### Goal
Would you retype all of these records exactly?
******************************
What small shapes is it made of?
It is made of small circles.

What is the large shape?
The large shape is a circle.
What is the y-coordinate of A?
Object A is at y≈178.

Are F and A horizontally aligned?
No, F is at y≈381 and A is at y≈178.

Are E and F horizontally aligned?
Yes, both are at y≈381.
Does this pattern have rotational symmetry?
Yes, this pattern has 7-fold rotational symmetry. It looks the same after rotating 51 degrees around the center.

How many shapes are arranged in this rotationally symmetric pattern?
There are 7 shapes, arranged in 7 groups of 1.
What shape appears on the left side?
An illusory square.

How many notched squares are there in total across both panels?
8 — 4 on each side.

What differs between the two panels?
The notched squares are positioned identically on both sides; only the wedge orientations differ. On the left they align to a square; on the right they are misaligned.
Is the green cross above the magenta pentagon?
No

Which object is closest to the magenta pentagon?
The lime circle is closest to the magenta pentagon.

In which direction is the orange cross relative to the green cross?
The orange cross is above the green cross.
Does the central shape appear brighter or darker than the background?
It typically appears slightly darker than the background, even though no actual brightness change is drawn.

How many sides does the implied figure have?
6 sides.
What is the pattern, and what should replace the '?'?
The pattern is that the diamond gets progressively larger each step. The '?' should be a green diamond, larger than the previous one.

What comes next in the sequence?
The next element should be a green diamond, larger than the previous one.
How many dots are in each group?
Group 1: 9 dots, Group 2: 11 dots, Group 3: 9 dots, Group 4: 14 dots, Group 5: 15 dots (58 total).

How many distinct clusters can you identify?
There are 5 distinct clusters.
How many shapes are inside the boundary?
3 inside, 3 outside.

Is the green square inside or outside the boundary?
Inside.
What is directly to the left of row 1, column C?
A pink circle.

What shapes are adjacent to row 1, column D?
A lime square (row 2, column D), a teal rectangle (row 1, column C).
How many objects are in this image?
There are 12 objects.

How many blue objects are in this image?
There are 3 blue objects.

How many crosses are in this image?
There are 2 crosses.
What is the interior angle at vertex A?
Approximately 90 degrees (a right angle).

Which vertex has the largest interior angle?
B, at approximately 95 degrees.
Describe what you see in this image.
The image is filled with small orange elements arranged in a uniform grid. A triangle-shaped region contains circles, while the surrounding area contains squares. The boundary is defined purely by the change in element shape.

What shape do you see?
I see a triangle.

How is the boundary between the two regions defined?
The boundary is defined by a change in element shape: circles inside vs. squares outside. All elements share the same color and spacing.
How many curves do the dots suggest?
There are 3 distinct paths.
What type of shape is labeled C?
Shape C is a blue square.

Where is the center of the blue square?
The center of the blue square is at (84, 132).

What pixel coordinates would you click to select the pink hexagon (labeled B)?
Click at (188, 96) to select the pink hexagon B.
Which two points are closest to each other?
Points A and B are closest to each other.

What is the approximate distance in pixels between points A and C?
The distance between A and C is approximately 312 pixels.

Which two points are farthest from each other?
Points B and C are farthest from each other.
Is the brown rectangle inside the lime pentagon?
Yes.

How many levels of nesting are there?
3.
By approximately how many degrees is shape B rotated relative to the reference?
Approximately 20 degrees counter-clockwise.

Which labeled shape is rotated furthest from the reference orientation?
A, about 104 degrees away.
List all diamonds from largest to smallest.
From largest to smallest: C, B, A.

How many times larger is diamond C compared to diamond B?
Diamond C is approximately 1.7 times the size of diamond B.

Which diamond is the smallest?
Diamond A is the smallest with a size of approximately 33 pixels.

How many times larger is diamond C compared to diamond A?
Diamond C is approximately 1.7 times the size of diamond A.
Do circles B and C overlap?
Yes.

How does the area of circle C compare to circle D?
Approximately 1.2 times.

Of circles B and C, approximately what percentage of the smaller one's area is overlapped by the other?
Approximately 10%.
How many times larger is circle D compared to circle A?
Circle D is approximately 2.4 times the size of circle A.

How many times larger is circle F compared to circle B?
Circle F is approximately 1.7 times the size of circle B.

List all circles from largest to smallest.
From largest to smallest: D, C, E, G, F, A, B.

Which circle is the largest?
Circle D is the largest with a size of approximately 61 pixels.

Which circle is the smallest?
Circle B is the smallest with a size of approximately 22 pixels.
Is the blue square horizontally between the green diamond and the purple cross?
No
******************************
### Answer to the task
What small shapes is it made of?
It is made of small circles.

What is the large shape?
The large shape is a circle.
What is the y-coordinate of A?
Object A is at y≈178.

Are F and A horizontally aligned?
No, F is at y≈381 and A is at y≈178.

Are E and F horizontally aligned?
Yes, both are at y≈381.
Does this pattern have rotational symmetry?
Yes, this pattern has 7-fold rotational symmetry. It looks the same after rotating 51 degrees around the center.

How many shapes are arranged in this rotationally symmetric pattern?
There are 7 shapes, arranged in 7 groups of 1.
What shape appears on the left side?
An illusory square.

How many notched squares are there in total across both panels?
8 — 4 on each side.

What differs between the two panels?
The notched squares are positioned identically on both sides; only the wedge orientations differ. On the left they align to a square; on the right they are misaligned.
Is the green cross above the magenta pentagon?
No

Which object is closest to the magenta pentagon?
The lime circle is closest to the magenta pentagon.

In which direction is the orange cross relative to the green cross?
The orange cross is above the green cross.
Does the central shape appear brighter or darker than the background?
It typically appears slightly darker than the background, even though no actual brightness change is drawn.

How many sides does the implied figure have?
6 sides.
What is the pattern, and what should replace the '?'?
The pattern is that the diamond gets progressively larger each step. The '?' should be a green diamond, larger than the previous one.

What comes next in the sequence?
The next element should be a green diamond, larger than the previous one.
How many dots are in each group?
Group 1: 9 dots, Group 2: 11 dots, Group 3: 9 dots, Group 4: 14 dots, Group 5: 15 dots (58 total).

How many distinct clusters can you identify?
There are 5 distinct clusters.
How many shapes are inside the boundary?
3 inside, 3 outside.

Is the green square inside or outside the boundary?
Inside.
What is directly to the left of row 1, column C?
A pink circle.

What shapes are adjacent to row 1, column D?
A lime square (row 2, column D), a teal rectangle (row 1, column C).
How many objects are in this image?
There are 12 objects.

How many blue objects are in this image?
There are 3 blue objects.

How many crosses are in this image?
There are 2 crosses.
What is the interior angle at vertex A?
Approximately 90 degrees (a right angle).

Which vertex has the largest interior angle?
B, at approximately 95 degrees.
Describe what you see in this image.
The image is filled with small orange elements arranged in a uniform grid. A triangle-shaped region contains circles, while the surrounding area contains squares. The boundary is defined purely by the change in element shape.

What shape do you see?
I see a triangle.

How is the boundary between the two regions defined?
The boundary is defined by a change in element shape: circles inside vs. squares outside. All elements share the same color and spacing.
How many curves do the dots suggest?
There are 3 distinct paths.
What type of shape is labeled C?
Shape C is a blue square.

Where is the center of the blue square?
The center of the blue square is at (84, 132).

What pixel coordinates would you click to select the pink hexagon (labeled B)?
Click at (188, 96) to select the pink hexagon B.
Which two points are closest to each other?
Points A and B are closest to each other.

What is the approximate distance in pixels between points A and C?
The distance between A and C is approximately 312 pixels.

Which two points are farthest from each other?
Points B and C are farthest from each other.
Is the brown rectangle inside the lime pentagon?
Yes.

How many levels of nesting are there?
3.
By approximately how many degrees is shape B rotated relative to the reference?
Approximately 20 degrees counter-clockwise.

Which labeled shape is rotated furthest from the reference orientation?
A, about 104 degrees away.
List all diamonds from largest to smallest.
From largest to smallest: C, B, A.

How many times larger is diamond C compared to diamond B?
Diamond C is approximately 1.7 times the size of diamond B.

Which diamond is the smallest?
Diamond A is the smallest with a size of approximately 33 pixels.

How many times larger is diamond C compared to diamond A?
Diamond C is approximately 1.7 times the size of diamond A.
Do circles B and C overlap?
Yes.

How does the area of circle C compare to circle D?
Approximately 1.2 times.

Of circles B and C, approximately what percentage of the smaller one's area is overlapped by the other?
Approximately 10%.
How many times larger is circle D compared to circle A?
Circle D is approximately 2.4 times the size of circle A.

How many times larger is circle F compared to circle B?
Circle F is approximately 1.7 times the size of circle B.

List all circles from largest to smallest.
From largest to smallest: D, C, E, G, F, A, B.

Which circle is the largest?
Circle D is the largest with a size of approximately 61 pixels.

Which circle is the smallest?
Circle B is the smallest with a size of approximately 22 pixels.
Is the blue square horizontally between the green diamond and the purple cross?
No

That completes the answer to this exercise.